**Written task**
Omit all images. Transcribe the rest of the material below exactly.

Questions about shape properties:

** begin **

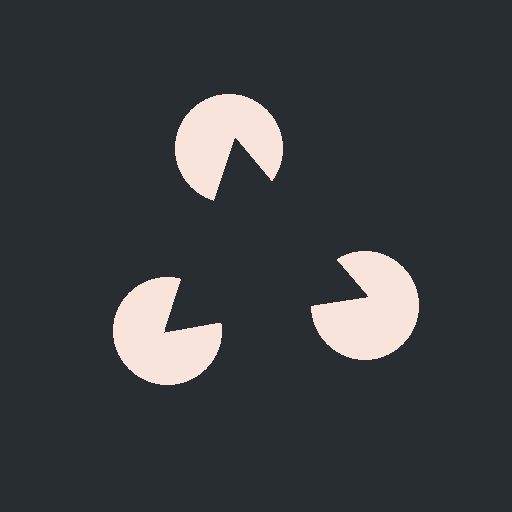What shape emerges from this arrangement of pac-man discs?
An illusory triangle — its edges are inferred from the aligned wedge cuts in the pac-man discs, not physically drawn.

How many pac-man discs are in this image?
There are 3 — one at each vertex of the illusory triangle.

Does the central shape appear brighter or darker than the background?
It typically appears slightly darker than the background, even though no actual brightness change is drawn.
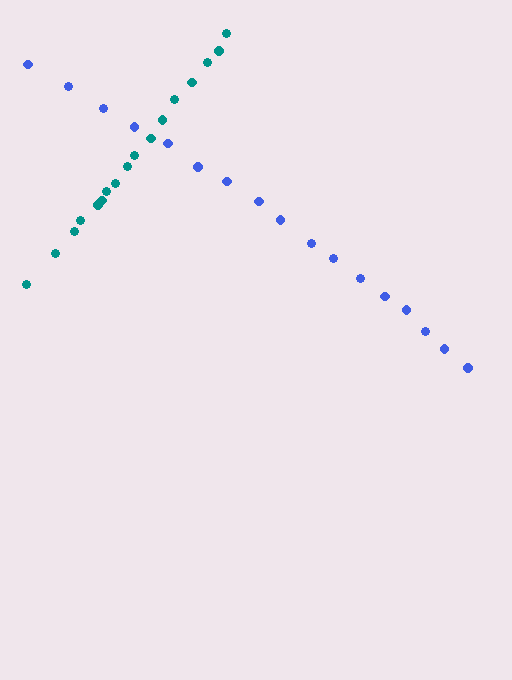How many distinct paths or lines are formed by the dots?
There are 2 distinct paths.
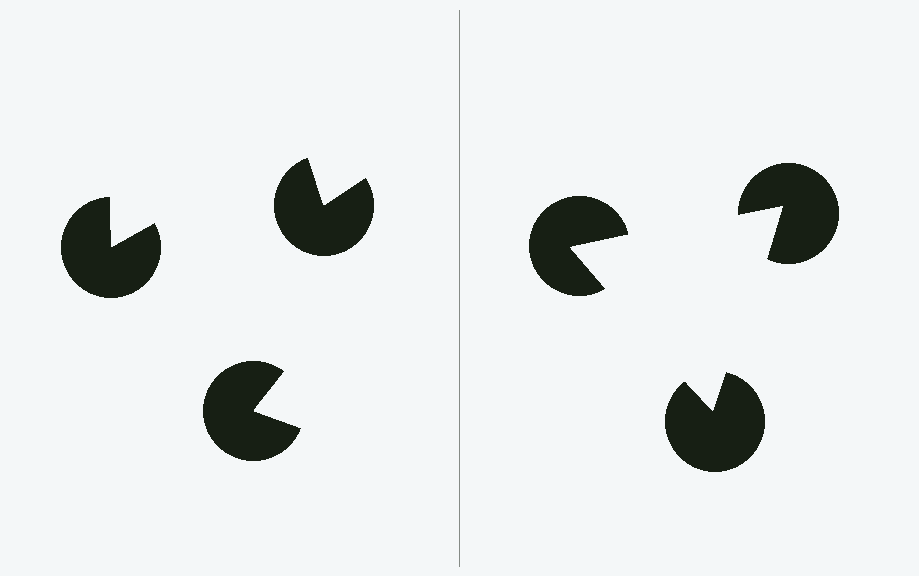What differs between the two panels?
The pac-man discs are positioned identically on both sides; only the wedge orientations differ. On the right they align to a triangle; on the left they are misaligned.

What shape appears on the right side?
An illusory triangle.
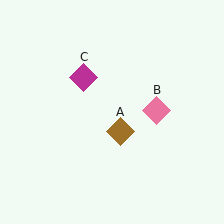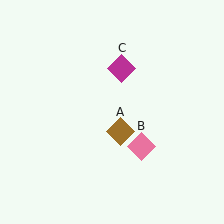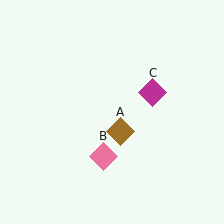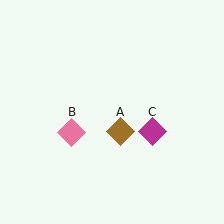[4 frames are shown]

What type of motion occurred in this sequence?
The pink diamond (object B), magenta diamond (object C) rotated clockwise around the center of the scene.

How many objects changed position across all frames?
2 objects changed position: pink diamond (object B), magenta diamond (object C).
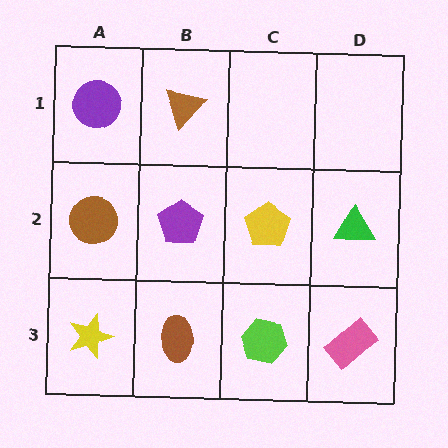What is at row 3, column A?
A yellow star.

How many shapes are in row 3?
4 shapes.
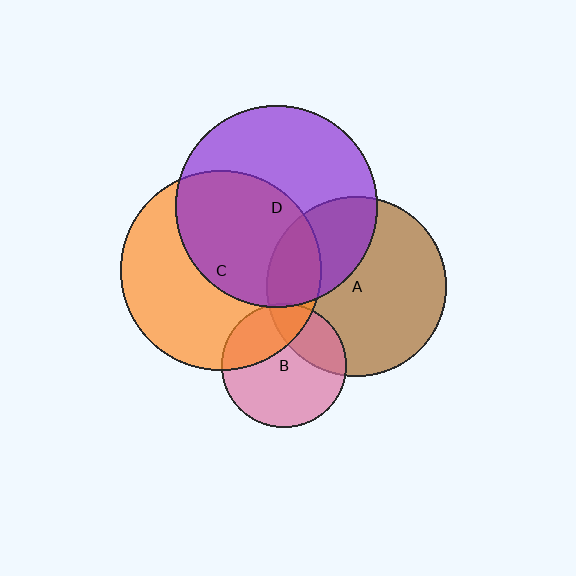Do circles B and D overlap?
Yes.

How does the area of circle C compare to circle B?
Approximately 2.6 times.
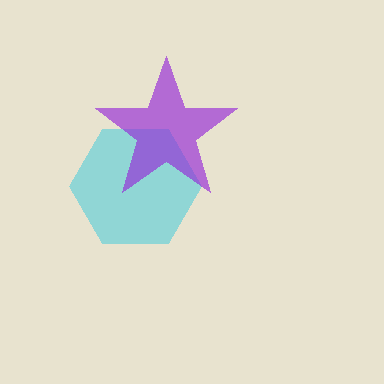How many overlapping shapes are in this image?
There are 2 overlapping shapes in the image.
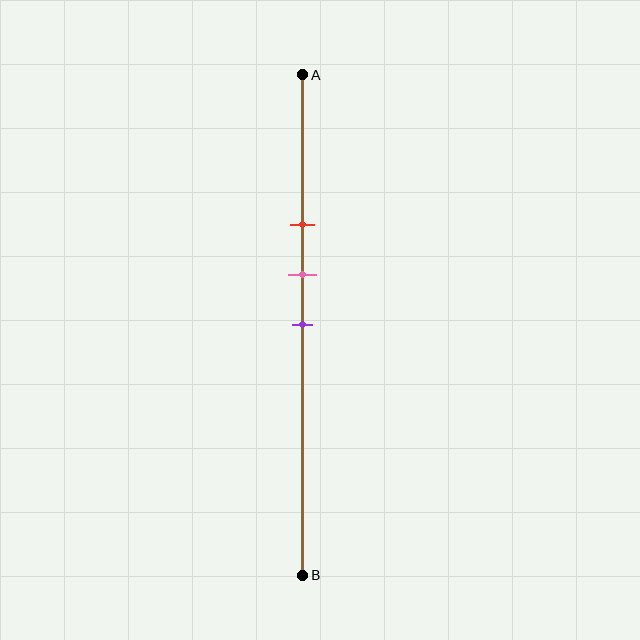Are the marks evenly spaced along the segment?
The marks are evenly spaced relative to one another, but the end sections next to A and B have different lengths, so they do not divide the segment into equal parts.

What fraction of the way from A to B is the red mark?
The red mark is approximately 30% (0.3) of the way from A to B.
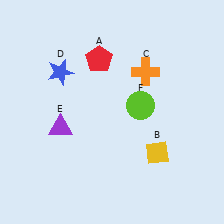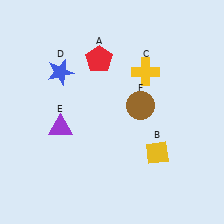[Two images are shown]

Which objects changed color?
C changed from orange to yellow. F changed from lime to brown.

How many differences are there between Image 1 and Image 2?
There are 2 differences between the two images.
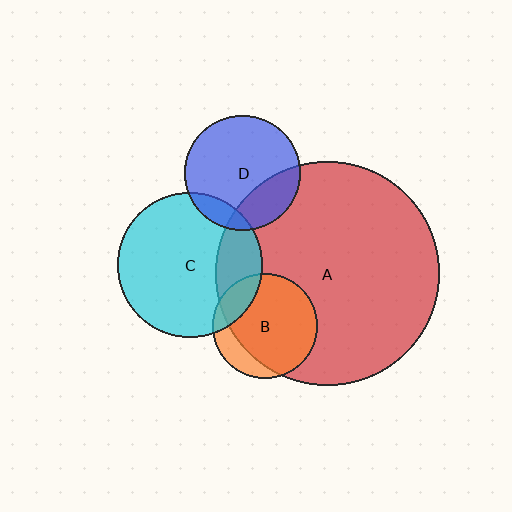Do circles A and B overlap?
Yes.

** end **

**Right answer**
What shape emerges from this arrangement of pac-man discs?
An illusory triangle — its edges are inferred from the aligned wedge cuts in the pac-man discs, not physically drawn.

How many pac-man discs are in this image?
There are 3 — one at each vertex of the illusory triangle.

Does the central shape appear brighter or darker than the background?
It typically appears slightly darker than the background, even though no actual brightness change is drawn.
How many distinct paths or lines are formed by the dots?
There are 2 distinct paths.
What differs between the two panels?
The pac-man discs are positioned identically on both sides; only the wedge orientations differ. On the right they align to a triangle; on the left they are misaligned.

What shape appears on the right side?
An illusory triangle.
[4 frames are shown]

What type of motion occurred in this sequence?
The pink diamond (object B), magenta diamond (object C) rotated clockwise around the center of the scene.

How many objects changed position across all frames?
2 objects changed position: pink diamond (object B), magenta diamond (object C).
What is at row 3, column A?
A yellow star.

How many shapes are in row 3?
4 shapes.
Do circles B and D overlap?
Yes.

How does the area of circle C compare to circle B?
Approximately 2.6 times.
How many overlapping shapes are in this image?
There are 2 overlapping shapes in the image.
Are the marks evenly spaced along the segment?
The marks are evenly spaced relative to one another, but the end sections next to A and B have different lengths, so they do not divide the segment into equal parts.

What fraction of the way from A to B is the red mark?
The red mark is approximately 30% (0.3) of the way from A to B.
[Two images are shown]

Which objects changed color?
C changed from orange to yellow. F changed from lime to brown.

How many differences are there between Image 1 and Image 2?
There are 2 differences between the two images.
Do circles A and B overlap?
Yes.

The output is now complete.